_TASK TO CARRY OUT:_ Give the listing again exactly, omitting its images.

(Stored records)
***
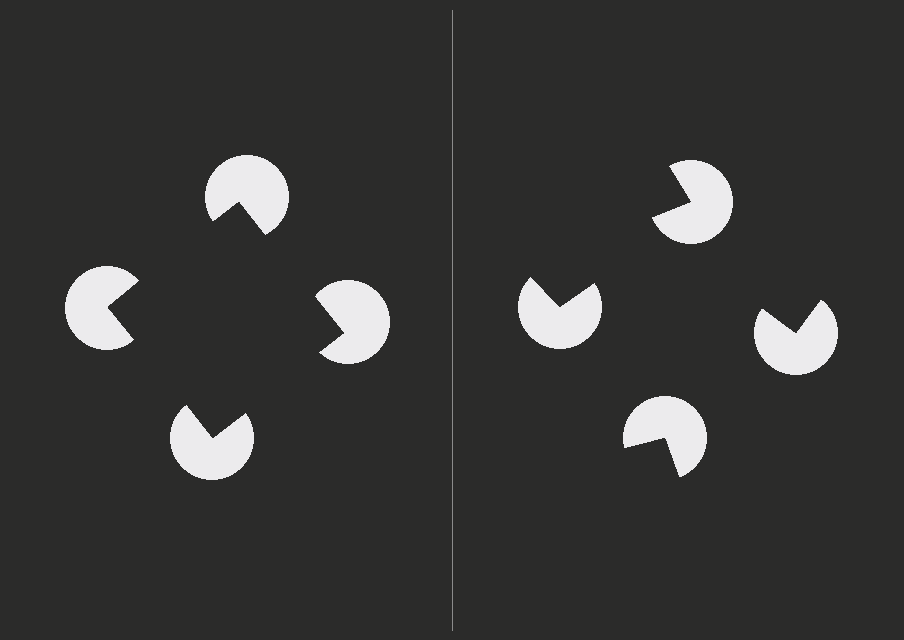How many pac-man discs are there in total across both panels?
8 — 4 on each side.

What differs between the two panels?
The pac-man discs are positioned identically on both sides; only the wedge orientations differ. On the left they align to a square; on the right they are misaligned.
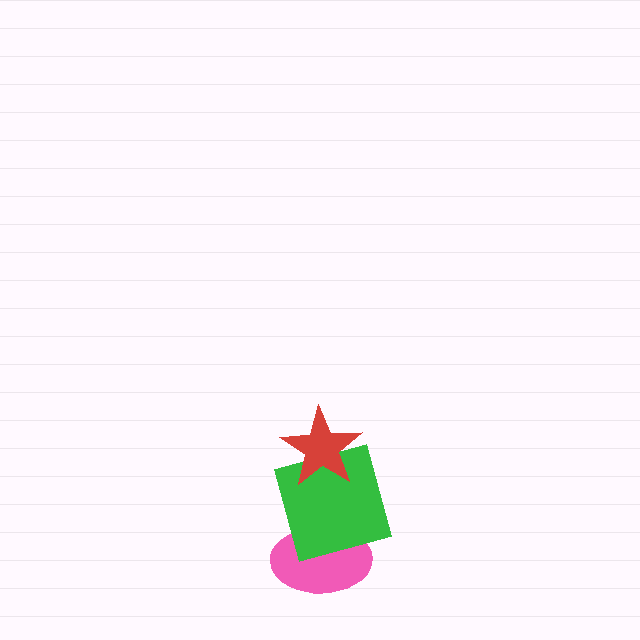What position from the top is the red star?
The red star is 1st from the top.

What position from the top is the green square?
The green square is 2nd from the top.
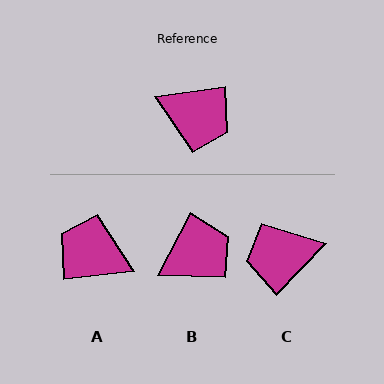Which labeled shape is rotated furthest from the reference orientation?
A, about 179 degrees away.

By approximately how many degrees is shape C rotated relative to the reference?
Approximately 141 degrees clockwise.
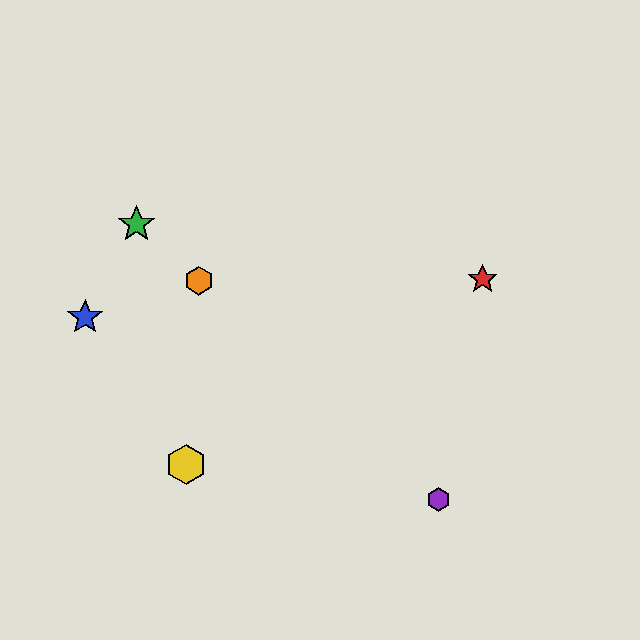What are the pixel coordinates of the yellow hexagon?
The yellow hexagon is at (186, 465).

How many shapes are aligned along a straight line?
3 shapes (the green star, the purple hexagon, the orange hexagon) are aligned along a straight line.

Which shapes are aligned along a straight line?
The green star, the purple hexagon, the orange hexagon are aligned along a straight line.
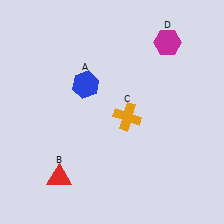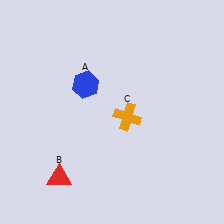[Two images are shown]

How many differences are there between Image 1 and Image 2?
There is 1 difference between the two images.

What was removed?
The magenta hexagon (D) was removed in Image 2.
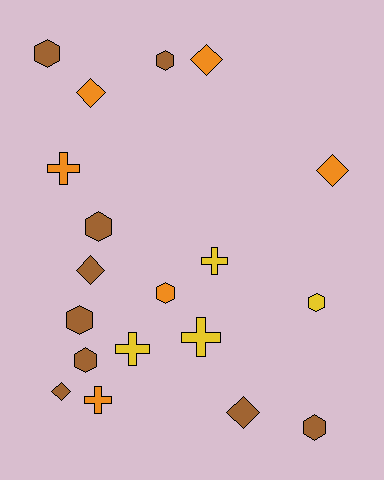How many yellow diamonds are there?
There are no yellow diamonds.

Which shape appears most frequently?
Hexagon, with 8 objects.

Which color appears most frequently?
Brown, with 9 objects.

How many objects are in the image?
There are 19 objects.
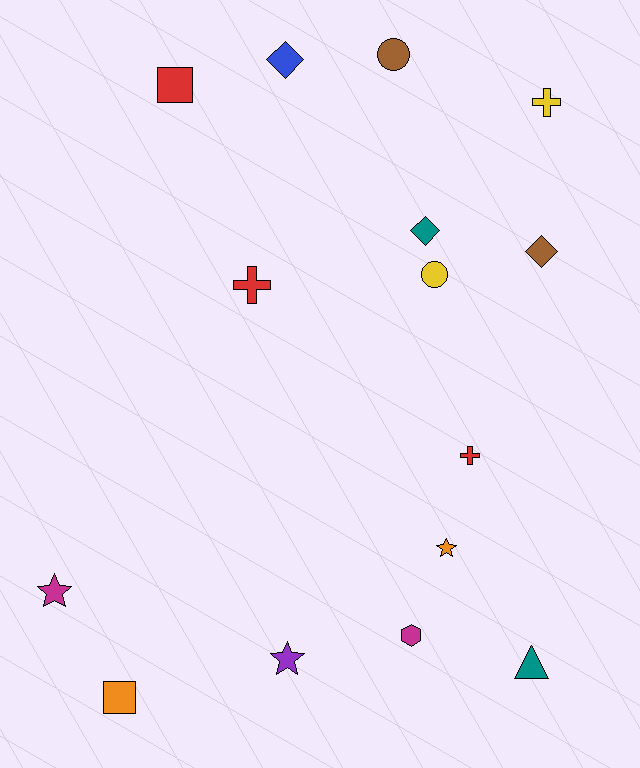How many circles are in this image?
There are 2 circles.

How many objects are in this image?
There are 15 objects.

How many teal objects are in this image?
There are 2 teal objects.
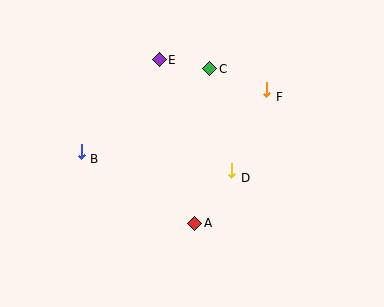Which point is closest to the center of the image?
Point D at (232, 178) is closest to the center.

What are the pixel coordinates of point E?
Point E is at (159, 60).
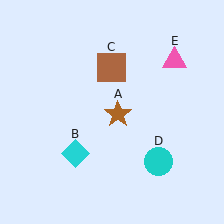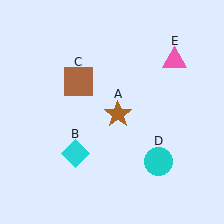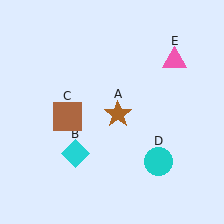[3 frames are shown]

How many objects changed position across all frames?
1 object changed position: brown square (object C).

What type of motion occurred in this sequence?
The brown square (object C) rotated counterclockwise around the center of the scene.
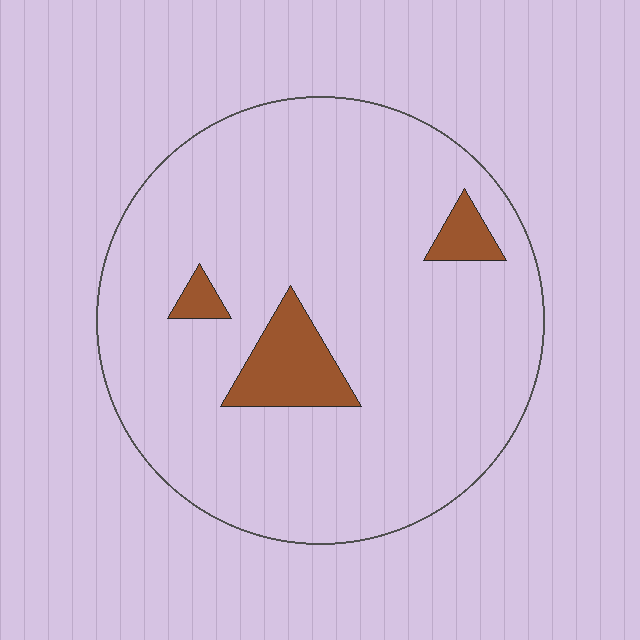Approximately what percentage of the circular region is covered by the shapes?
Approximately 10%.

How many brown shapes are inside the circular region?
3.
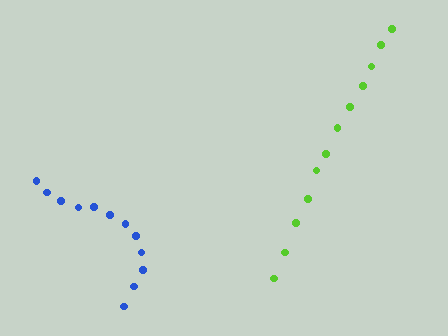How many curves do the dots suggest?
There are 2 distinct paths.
***
_RESPONSE TO THE TASK:_
How many pac-man discs are there in total across both panels?
8 — 4 on each side.

What differs between the two panels?
The pac-man discs are positioned identically on both sides; only the wedge orientations differ. On the left they align to a square; on the right they are misaligned.
What position from the top is the red star?
The red star is 1st from the top.

What position from the top is the green square?
The green square is 2nd from the top.
Which labeled shape is rotated furthest from the reference orientation?
A, about 179 degrees away.

By approximately how many degrees is shape C rotated relative to the reference?
Approximately 141 degrees clockwise.
What are the pixel coordinates of the yellow hexagon?
The yellow hexagon is at (186, 465).

How many shapes are aligned along a straight line?
3 shapes (the green star, the purple hexagon, the orange hexagon) are aligned along a straight line.

Which shapes are aligned along a straight line?
The green star, the purple hexagon, the orange hexagon are aligned along a straight line.
[Two images are shown]

How many differences are there between Image 1 and Image 2?
There is 1 difference between the two images.

What was removed?
The magenta hexagon (D) was removed in Image 2.
How many yellow diamonds are there?
There are no yellow diamonds.

Which shape appears most frequently?
Hexagon, with 8 objects.

Which color appears most frequently?
Brown, with 9 objects.

How many objects are in the image?
There are 19 objects.
How many circles are in this image?
There are 2 circles.

How many objects are in this image?
There are 15 objects.

How many teal objects are in this image?
There are 2 teal objects.
Which point is closest to the center of the image?
Point D at (232, 178) is closest to the center.

What are the pixel coordinates of point E?
Point E is at (159, 60).
[3 frames are shown]

How many objects changed position across all frames?
1 object changed position: brown square (object C).

What type of motion occurred in this sequence?
The brown square (object C) rotated counterclockwise around the center of the scene.
Approximately what percentage of the circular region is covered by the shapes?
Approximately 10%.

How many brown shapes are inside the circular region?
3.
How many curves do the dots suggest?
There are 2 distinct paths.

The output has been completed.